**WRITTEN PROBLEM:** Every record below should be written out exactly; pictures stay out.

(Synthetic geometry question rows)
● ● ● ●

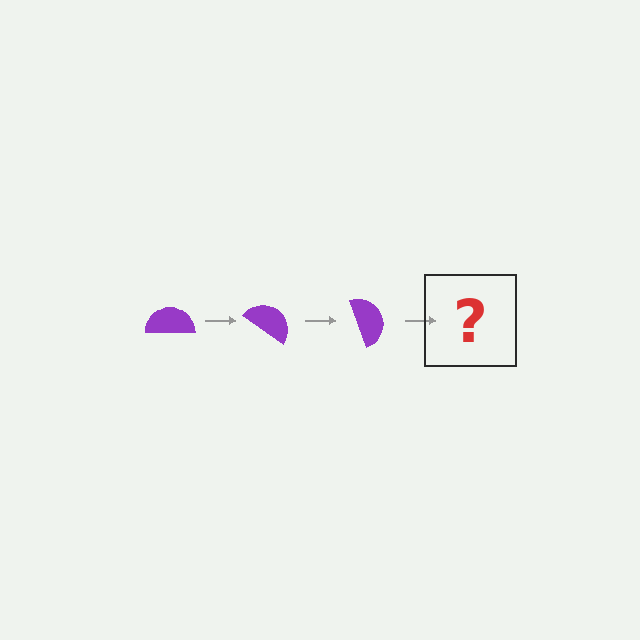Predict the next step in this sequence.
The next step is a purple semicircle rotated 105 degrees clockwise.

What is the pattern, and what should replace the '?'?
The pattern is that the semicircle rotates 35 degrees clockwise each step. The '?' should be a purple semicircle rotated 105 degrees clockwise.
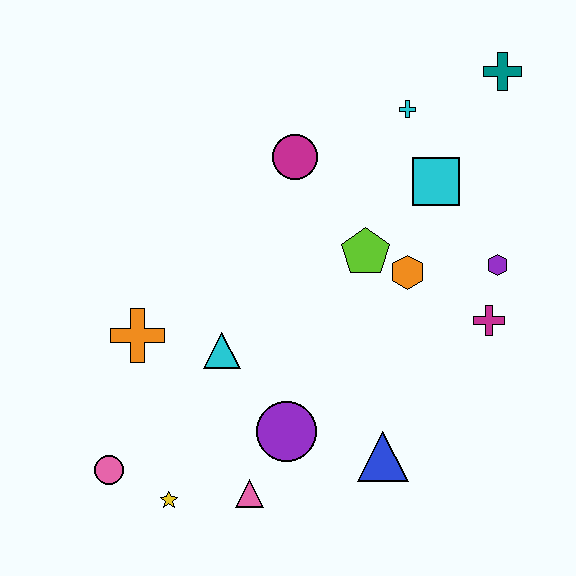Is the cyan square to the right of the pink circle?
Yes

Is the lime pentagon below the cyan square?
Yes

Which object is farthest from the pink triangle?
The teal cross is farthest from the pink triangle.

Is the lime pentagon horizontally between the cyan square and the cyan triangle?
Yes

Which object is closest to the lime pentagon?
The orange hexagon is closest to the lime pentagon.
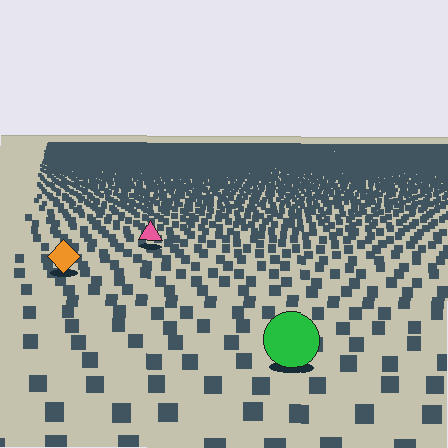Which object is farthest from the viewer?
The pink triangle is farthest from the viewer. It appears smaller and the ground texture around it is denser.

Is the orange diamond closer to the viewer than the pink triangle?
Yes. The orange diamond is closer — you can tell from the texture gradient: the ground texture is coarser near it.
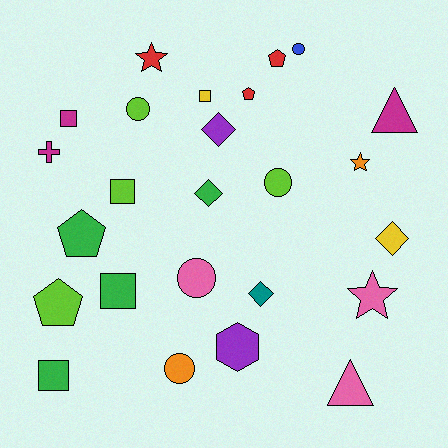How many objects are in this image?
There are 25 objects.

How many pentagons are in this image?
There are 4 pentagons.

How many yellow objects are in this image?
There are 2 yellow objects.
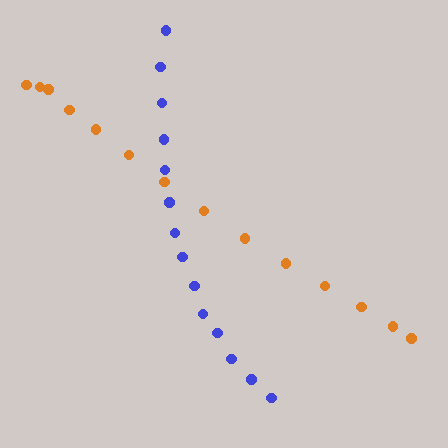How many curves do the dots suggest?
There are 2 distinct paths.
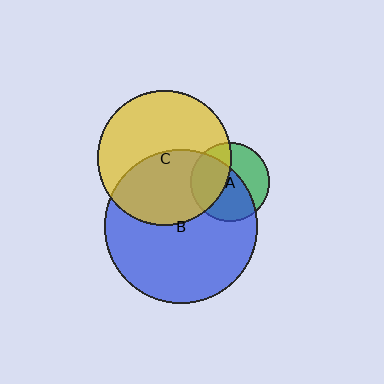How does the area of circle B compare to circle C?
Approximately 1.3 times.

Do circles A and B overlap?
Yes.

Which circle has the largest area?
Circle B (blue).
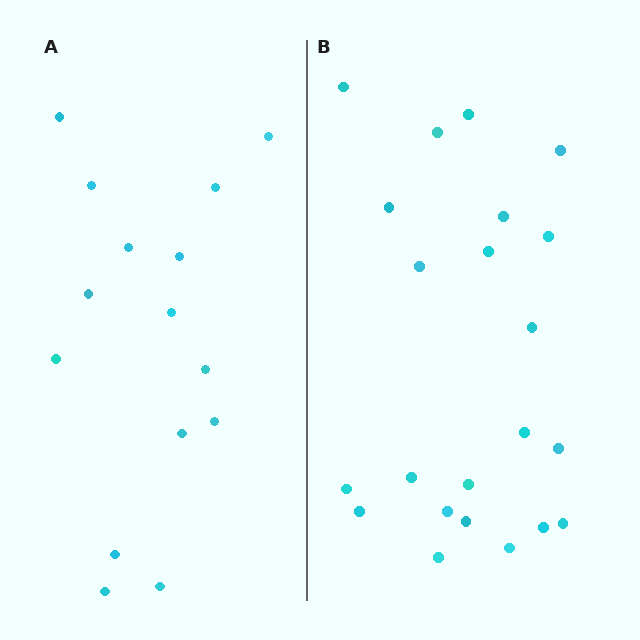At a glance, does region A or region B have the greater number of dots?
Region B (the right region) has more dots.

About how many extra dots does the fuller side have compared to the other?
Region B has roughly 8 or so more dots than region A.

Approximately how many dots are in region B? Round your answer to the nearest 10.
About 20 dots. (The exact count is 22, which rounds to 20.)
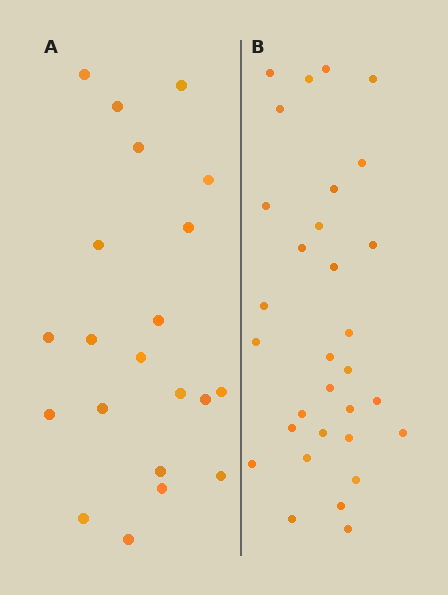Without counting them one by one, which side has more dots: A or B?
Region B (the right region) has more dots.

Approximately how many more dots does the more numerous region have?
Region B has roughly 10 or so more dots than region A.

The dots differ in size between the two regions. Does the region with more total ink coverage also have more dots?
No. Region A has more total ink coverage because its dots are larger, but region B actually contains more individual dots. Total area can be misleading — the number of items is what matters here.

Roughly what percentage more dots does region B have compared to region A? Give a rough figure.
About 50% more.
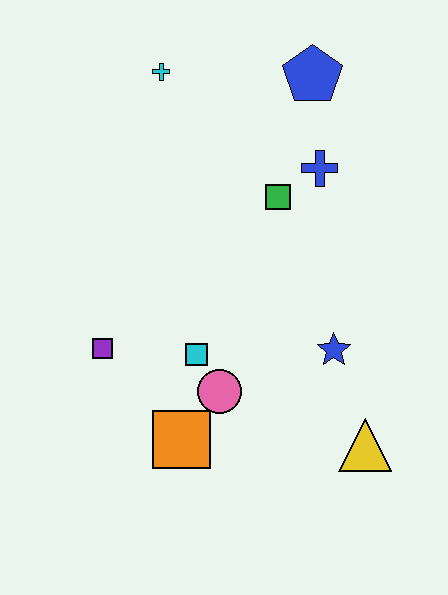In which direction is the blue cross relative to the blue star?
The blue cross is above the blue star.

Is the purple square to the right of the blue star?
No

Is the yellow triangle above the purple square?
No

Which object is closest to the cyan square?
The pink circle is closest to the cyan square.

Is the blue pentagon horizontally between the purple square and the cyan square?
No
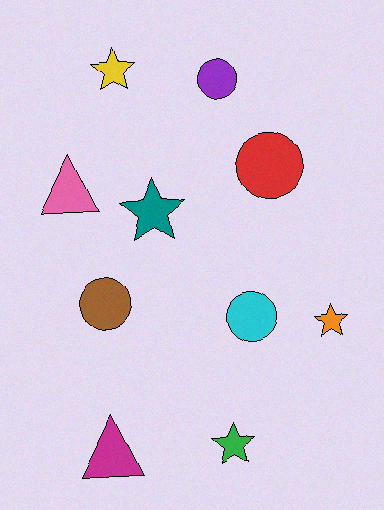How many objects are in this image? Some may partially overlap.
There are 10 objects.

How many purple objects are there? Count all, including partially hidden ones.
There is 1 purple object.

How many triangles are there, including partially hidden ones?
There are 2 triangles.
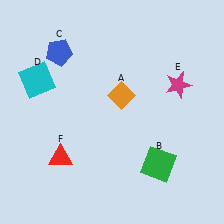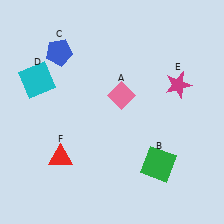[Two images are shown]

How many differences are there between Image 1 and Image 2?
There is 1 difference between the two images.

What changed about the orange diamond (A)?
In Image 1, A is orange. In Image 2, it changed to pink.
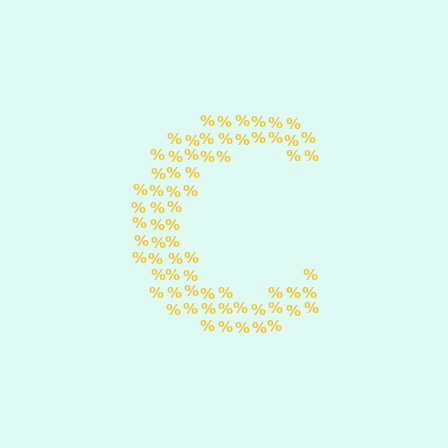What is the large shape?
The large shape is the letter C.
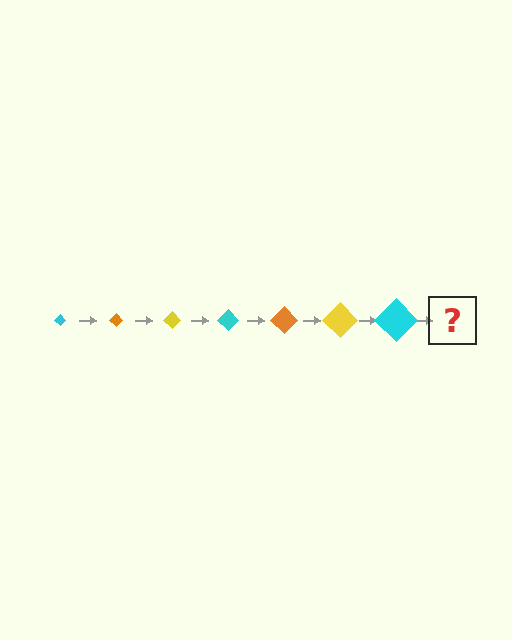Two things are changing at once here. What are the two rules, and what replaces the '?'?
The two rules are that the diamond grows larger each step and the color cycles through cyan, orange, and yellow. The '?' should be an orange diamond, larger than the previous one.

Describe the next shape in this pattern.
It should be an orange diamond, larger than the previous one.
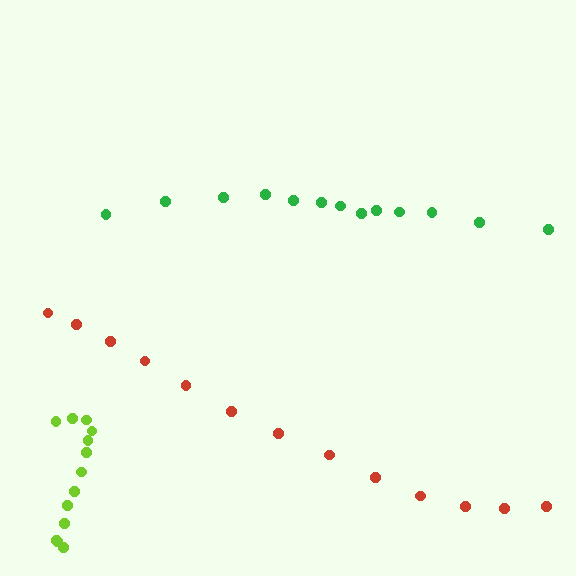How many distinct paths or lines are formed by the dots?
There are 3 distinct paths.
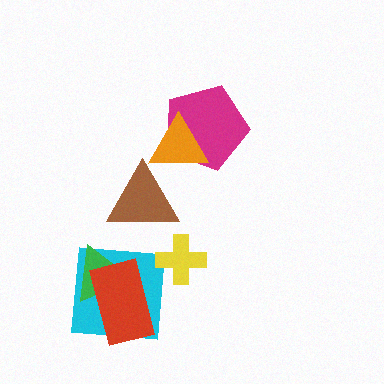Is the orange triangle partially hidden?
No, no other shape covers it.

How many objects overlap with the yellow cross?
1 object overlaps with the yellow cross.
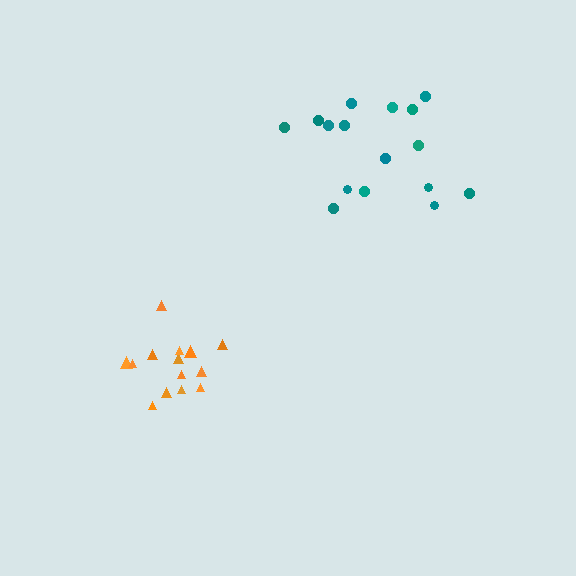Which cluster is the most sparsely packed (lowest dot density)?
Teal.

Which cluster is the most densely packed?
Orange.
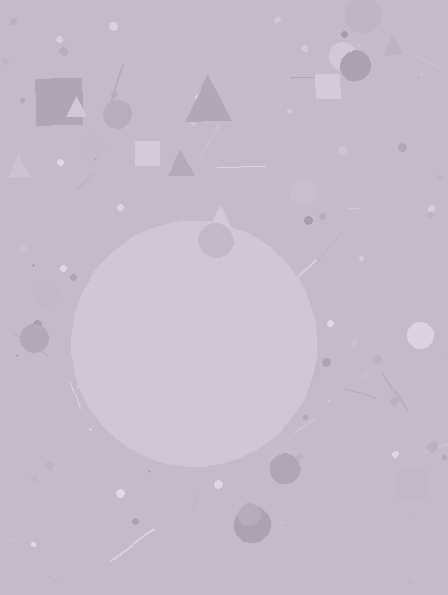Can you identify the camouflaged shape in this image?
The camouflaged shape is a circle.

● ● ● ●

**RESPONSE:**
Predict the next step in this sequence.
The next step is a purple semicircle rotated 105 degrees clockwise.

What is the pattern, and what should replace the '?'?
The pattern is that the semicircle rotates 35 degrees clockwise each step. The '?' should be a purple semicircle rotated 105 degrees clockwise.
Is the cyan square to the right of the pink circle?
Yes

Is the lime pentagon below the cyan square?
Yes

Which object is farthest from the pink triangle?
The teal cross is farthest from the pink triangle.

Is the lime pentagon horizontally between the cyan square and the cyan triangle?
Yes

Which object is closest to the lime pentagon?
The orange hexagon is closest to the lime pentagon.
Which object is farthest from the viewer?
The pink triangle is farthest from the viewer. It appears smaller and the ground texture around it is denser.

Is the orange diamond closer to the viewer than the pink triangle?
Yes. The orange diamond is closer — you can tell from the texture gradient: the ground texture is coarser near it.
How many objects are in this image?
There are 25 objects.

How many pentagons are in this image?
There are 4 pentagons.

How many yellow objects are in this image?
There are 2 yellow objects.
How many curves do the dots suggest?
There are 2 distinct paths.
How does the area of circle B compare to circle C?
Approximately 1.3 times.

Do circles A and B overlap?
Yes.

Which circle has the largest area?
Circle B (blue).
At a glance, does region A or region B have the greater number of dots?
Region B (the right region) has more dots.

About how many extra dots does the fuller side have compared to the other?
Region B has roughly 8 or so more dots than region A.

Approximately how many dots are in region B? Round your answer to the nearest 10.
About 20 dots. (The exact count is 22, which rounds to 20.)
Without counting them one by one, which side has more dots: A or B?
Region B (the right region) has more dots.

Approximately how many more dots does the more numerous region have?
Region B has roughly 10 or so more dots than region A.

The dots differ in size between the two regions. Does the region with more total ink coverage also have more dots?
No. Region A has more total ink coverage because its dots are larger, but region B actually contains more individual dots. Total area can be misleading — the number of items is what matters here.

Roughly what percentage more dots does region B have compared to region A? Give a rough figure.
About 50% more.
In which direction is the blue cross relative to the blue star?
The blue cross is above the blue star.

Is the purple square to the right of the blue star?
No

Is the yellow triangle above the purple square?
No

Which object is closest to the cyan square?
The pink circle is closest to the cyan square.

Is the blue pentagon horizontally between the purple square and the cyan square?
No
How many objects are in this image? Some may partially overlap.
There are 10 objects.

How many purple objects are there? Count all, including partially hidden ones.
There is 1 purple object.

How many triangles are there, including partially hidden ones?
There are 2 triangles.
[Two images are shown]

How many differences are there between Image 1 and Image 2?
There is 1 difference between the two images.

What changed about the orange diamond (A)?
In Image 1, A is orange. In Image 2, it changed to pink.
What is the large shape?
The large shape is the letter C.
Two things are changing at once here. What are the two rules, and what replaces the '?'?
The two rules are that the diamond grows larger each step and the color cycles through cyan, orange, and yellow. The '?' should be an orange diamond, larger than the previous one.

Describe the next shape in this pattern.
It should be an orange diamond, larger than the previous one.
How many distinct paths or lines are formed by the dots?
There are 3 distinct paths.
Is the orange triangle partially hidden?
No, no other shape covers it.

How many objects overlap with the yellow cross?
1 object overlaps with the yellow cross.
Which cluster is the most sparsely packed (lowest dot density)?
Teal.

Which cluster is the most densely packed?
Orange.
Can you identify the camouflaged shape in this image?
The camouflaged shape is a circle.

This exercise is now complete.